*Records for this exercise*:
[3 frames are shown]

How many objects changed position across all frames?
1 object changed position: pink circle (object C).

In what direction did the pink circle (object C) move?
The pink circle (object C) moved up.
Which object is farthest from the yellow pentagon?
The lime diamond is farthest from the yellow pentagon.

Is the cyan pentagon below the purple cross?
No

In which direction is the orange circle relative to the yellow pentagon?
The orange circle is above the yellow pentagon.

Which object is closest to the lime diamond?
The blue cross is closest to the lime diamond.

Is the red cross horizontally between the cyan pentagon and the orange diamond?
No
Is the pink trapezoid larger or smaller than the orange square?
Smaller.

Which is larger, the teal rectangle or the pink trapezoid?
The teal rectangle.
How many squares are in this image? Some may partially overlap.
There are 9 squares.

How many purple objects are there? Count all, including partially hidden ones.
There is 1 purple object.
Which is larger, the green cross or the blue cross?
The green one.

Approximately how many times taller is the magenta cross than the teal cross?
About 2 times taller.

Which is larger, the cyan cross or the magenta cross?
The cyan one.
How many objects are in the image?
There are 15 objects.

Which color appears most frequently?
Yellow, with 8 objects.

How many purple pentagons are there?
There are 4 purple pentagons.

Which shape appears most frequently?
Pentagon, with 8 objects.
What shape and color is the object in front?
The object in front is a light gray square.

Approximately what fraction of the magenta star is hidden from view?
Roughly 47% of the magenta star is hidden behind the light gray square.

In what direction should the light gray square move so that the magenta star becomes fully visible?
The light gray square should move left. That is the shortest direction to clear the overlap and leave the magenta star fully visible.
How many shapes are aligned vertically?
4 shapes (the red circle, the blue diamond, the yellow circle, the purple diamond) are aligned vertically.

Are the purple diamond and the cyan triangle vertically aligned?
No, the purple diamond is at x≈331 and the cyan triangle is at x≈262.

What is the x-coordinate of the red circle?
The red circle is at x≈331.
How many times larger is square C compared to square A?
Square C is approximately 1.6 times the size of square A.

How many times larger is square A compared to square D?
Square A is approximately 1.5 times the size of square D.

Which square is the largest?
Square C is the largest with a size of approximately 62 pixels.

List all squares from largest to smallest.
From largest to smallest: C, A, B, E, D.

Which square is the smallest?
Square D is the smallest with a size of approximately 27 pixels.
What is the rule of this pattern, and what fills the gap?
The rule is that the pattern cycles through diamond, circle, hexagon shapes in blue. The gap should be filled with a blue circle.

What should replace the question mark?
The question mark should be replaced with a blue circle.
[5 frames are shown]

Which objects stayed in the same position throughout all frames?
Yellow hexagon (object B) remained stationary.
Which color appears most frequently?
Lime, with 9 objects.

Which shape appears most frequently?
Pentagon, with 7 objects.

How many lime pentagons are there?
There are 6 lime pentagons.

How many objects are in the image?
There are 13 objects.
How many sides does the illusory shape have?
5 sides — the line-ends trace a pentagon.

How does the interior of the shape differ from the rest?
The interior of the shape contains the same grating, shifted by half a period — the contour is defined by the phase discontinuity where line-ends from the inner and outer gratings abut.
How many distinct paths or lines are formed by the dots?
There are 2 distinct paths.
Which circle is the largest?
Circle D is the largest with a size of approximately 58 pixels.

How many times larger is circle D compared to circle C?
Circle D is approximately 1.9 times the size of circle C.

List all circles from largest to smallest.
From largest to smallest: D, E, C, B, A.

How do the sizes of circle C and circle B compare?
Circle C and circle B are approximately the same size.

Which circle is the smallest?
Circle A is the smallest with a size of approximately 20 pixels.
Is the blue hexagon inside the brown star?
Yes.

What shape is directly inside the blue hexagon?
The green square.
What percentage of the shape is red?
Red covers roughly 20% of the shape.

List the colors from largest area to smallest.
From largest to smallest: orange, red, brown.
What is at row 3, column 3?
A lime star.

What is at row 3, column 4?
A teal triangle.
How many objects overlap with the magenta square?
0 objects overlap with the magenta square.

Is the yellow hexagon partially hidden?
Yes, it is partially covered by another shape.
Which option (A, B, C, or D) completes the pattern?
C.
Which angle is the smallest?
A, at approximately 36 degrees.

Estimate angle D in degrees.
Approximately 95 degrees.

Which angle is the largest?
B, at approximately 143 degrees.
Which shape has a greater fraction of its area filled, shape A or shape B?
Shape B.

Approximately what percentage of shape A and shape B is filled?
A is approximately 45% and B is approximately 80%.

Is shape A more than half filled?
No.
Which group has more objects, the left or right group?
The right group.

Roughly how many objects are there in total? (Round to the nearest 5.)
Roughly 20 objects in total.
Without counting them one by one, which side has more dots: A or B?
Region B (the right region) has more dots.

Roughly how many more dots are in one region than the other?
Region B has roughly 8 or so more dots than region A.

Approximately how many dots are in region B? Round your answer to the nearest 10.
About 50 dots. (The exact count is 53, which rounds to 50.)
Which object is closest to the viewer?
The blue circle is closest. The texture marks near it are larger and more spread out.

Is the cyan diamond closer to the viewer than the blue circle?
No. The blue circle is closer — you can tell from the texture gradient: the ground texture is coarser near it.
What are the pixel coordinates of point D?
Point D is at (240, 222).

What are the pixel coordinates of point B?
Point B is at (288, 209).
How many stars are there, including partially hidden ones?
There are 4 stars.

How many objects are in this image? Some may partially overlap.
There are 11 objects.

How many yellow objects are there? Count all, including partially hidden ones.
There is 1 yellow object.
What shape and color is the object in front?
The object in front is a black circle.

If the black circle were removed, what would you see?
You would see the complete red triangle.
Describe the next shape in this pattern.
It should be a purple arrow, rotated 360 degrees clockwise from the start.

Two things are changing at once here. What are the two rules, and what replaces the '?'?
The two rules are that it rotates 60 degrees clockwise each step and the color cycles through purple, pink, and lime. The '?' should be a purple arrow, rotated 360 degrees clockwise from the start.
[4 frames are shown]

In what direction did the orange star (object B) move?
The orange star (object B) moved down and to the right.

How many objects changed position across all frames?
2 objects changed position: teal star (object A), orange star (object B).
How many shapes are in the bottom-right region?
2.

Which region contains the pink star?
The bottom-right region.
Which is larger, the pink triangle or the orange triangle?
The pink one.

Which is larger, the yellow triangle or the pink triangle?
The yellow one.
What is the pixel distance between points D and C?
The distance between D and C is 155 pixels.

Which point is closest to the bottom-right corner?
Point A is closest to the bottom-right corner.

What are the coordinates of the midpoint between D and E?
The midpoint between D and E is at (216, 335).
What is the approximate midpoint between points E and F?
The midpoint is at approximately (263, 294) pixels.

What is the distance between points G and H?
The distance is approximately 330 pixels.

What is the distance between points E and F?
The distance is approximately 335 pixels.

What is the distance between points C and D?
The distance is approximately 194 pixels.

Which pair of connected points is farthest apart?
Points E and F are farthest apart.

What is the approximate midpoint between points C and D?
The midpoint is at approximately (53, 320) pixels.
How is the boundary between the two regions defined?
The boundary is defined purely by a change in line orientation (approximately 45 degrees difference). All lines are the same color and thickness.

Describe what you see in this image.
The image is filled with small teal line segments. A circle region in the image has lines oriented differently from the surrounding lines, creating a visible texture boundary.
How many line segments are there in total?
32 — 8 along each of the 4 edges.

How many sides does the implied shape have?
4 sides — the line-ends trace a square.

*Job*:
Pull out each record as written and restate it exactly.

*Final answer*:
[3 frames are shown]

How many objects changed position across all frames?
1 object changed position: pink circle (object C).

In what direction did the pink circle (object C) move?
The pink circle (object C) moved up.
Which object is farthest from the yellow pentagon?
The lime diamond is farthest from the yellow pentagon.

Is the cyan pentagon below the purple cross?
No

In which direction is the orange circle relative to the yellow pentagon?
The orange circle is above the yellow pentagon.

Which object is closest to the lime diamond?
The blue cross is closest to the lime diamond.

Is the red cross horizontally between the cyan pentagon and the orange diamond?
No
Is the pink trapezoid larger or smaller than the orange square?
Smaller.

Which is larger, the teal rectangle or the pink trapezoid?
The teal rectangle.
How many squares are in this image? Some may partially overlap.
There are 9 squares.

How many purple objects are there? Count all, including partially hidden ones.
There is 1 purple object.
Which is larger, the green cross or the blue cross?
The green one.

Approximately how many times taller is the magenta cross than the teal cross?
About 2 times taller.

Which is larger, the cyan cross or the magenta cross?
The cyan one.
How many objects are in the image?
There are 15 objects.

Which color appears most frequently?
Yellow, with 8 objects.

How many purple pentagons are there?
There are 4 purple pentagons.

Which shape appears most frequently?
Pentagon, with 8 objects.
What shape and color is the object in front?
The object in front is a light gray square.

Approximately what fraction of the magenta star is hidden from view?
Roughly 47% of the magenta star is hidden behind the light gray square.

In what direction should the light gray square move so that the magenta star becomes fully visible?
The light gray square should move left. That is the shortest direction to clear the overlap and leave the magenta star fully visible.
How many shapes are aligned vertically?
4 shapes (the red circle, the blue diamond, the yellow circle, the purple diamond) are aligned vertically.

Are the purple diamond and the cyan triangle vertically aligned?
No, the purple diamond is at x≈331 and the cyan triangle is at x≈262.

What is the x-coordinate of the red circle?
The red circle is at x≈331.
How many times larger is square C compared to square A?
Square C is approximately 1.6 times the size of square A.

How many times larger is square A compared to square D?
Square A is approximately 1.5 times the size of square D.

Which square is the largest?
Square C is the largest with a size of approximately 62 pixels.

List all squares from largest to smallest.
From largest to smallest: C, A, B, E, D.

Which square is the smallest?
Square D is the smallest with a size of approximately 27 pixels.
What is the rule of this pattern, and what fills the gap?
The rule is that the pattern cycles through diamond, circle, hexagon shapes in blue. The gap should be filled with a blue circle.

What should replace the question mark?
The question mark should be replaced with a blue circle.
[5 frames are shown]

Which objects stayed in the same position throughout all frames?
Yellow hexagon (object B) remained stationary.
Which color appears most frequently?
Lime, with 9 objects.

Which shape appears most frequently?
Pentagon, with 7 objects.

How many lime pentagons are there?
There are 6 lime pentagons.

How many objects are in the image?
There are 13 objects.
How many sides does the illusory shape have?
5 sides — the line-ends trace a pentagon.

How does the interior of the shape differ from the rest?
The interior of the shape contains the same grating, shifted by half a period — the contour is defined by the phase discontinuity where line-ends from the inner and outer gratings abut.
How many distinct paths or lines are formed by the dots?
There are 2 distinct paths.
Which circle is the largest?
Circle D is the largest with a size of approximately 58 pixels.

How many times larger is circle D compared to circle C?
Circle D is approximately 1.9 times the size of circle C.

List all circles from largest to smallest.
From largest to smallest: D, E, C, B, A.

How do the sizes of circle C and circle B compare?
Circle C and circle B are approximately the same size.

Which circle is the smallest?
Circle A is the smallest with a size of approximately 20 pixels.
Is the blue hexagon inside the brown star?
Yes.

What shape is directly inside the blue hexagon?
The green square.
What percentage of the shape is red?
Red covers roughly 20% of the shape.

List the colors from largest area to smallest.
From largest to smallest: orange, red, brown.
What is at row 3, column 3?
A lime star.

What is at row 3, column 4?
A teal triangle.
How many objects overlap with the magenta square?
0 objects overlap with the magenta square.

Is the yellow hexagon partially hidden?
Yes, it is partially covered by another shape.
Which option (A, B, C, or D) completes the pattern?
C.
Which angle is the smallest?
A, at approximately 36 degrees.

Estimate angle D in degrees.
Approximately 95 degrees.

Which angle is the largest?
B, at approximately 143 degrees.
Which shape has a greater fraction of its area filled, shape A or shape B?
Shape B.

Approximately what percentage of shape A and shape B is filled?
A is approximately 45% and B is approximately 80%.

Is shape A more than half filled?
No.
Which group has more objects, the left or right group?
The right group.

Roughly how many objects are there in total? (Round to the nearest 5.)
Roughly 20 objects in total.
Without counting them one by one, which side has more dots: A or B?
Region B (the right region) has more dots.

Roughly how many more dots are in one region than the other?
Region B has roughly 8 or so more dots than region A.

Approximately how many dots are in region B? Round your answer to the nearest 10.
About 50 dots. (The exact count is 53, which rounds to 50.)
Which object is closest to the viewer?
The blue circle is closest. The texture marks near it are larger and more spread out.

Is the cyan diamond closer to the viewer than the blue circle?
No. The blue circle is closer — you can tell from the texture gradient: the ground texture is coarser near it.
What are the pixel coordinates of point D?
Point D is at (240, 222).

What are the pixel coordinates of point B?
Point B is at (288, 209).
How many stars are there, including partially hidden ones?
There are 4 stars.

How many objects are in this image? Some may partially overlap.
There are 11 objects.

How many yellow objects are there? Count all, including partially hidden ones.
There is 1 yellow object.
What shape and color is the object in front?
The object in front is a black circle.

If the black circle were removed, what would you see?
You would see the complete red triangle.
Describe the next shape in this pattern.
It should be a purple arrow, rotated 360 degrees clockwise from the start.

Two things are changing at once here. What are the two rules, and what replaces the '?'?
The two rules are that it rotates 60 degrees clockwise each step and the color cycles through purple, pink, and lime. The '?' should be a purple arrow, rotated 360 degrees clockwise from the start.
[4 frames are shown]

In what direction did the orange star (object B) move?
The orange star (object B) moved down and to the right.

How many objects changed position across all frames?
2 objects changed position: teal star (object A), orange star (object B).
How many shapes are in the bottom-right region?
2.

Which region contains the pink star?
The bottom-right region.
Which is larger, the pink triangle or the orange triangle?
The pink one.

Which is larger, the yellow triangle or the pink triangle?
The yellow one.
What is the pixel distance between points D and C?
The distance between D and C is 155 pixels.

Which point is closest to the bottom-right corner?
Point A is closest to the bottom-right corner.

What are the coordinates of the midpoint between D and E?
The midpoint between D and E is at (216, 335).
What is the approximate midpoint between points E and F?
The midpoint is at approximately (263, 294) pixels.

What is the distance between points G and H?
The distance is approximately 330 pixels.

What is the distance between points E and F?
The distance is approximately 335 pixels.

What is the distance between points C and D?
The distance is approximately 194 pixels.

Which pair of connected points is farthest apart?
Points E and F are farthest apart.

What is the approximate midpoint between points C and D?
The midpoint is at approximately (53, 320) pixels.
How is the boundary between the two regions defined?
The boundary is defined purely by a change in line orientation (approximately 45 degrees difference). All lines are the same color and thickness.

Describe what you see in this image.
The image is filled with small teal line segments. A circle region in the image has lines oriented differently from the surrounding lines, creating a visible texture boundary.
How many line segments are there in total?
32 — 8 along each of the 4 edges.

How many sides does the implied shape have?
4 sides — the line-ends trace a square.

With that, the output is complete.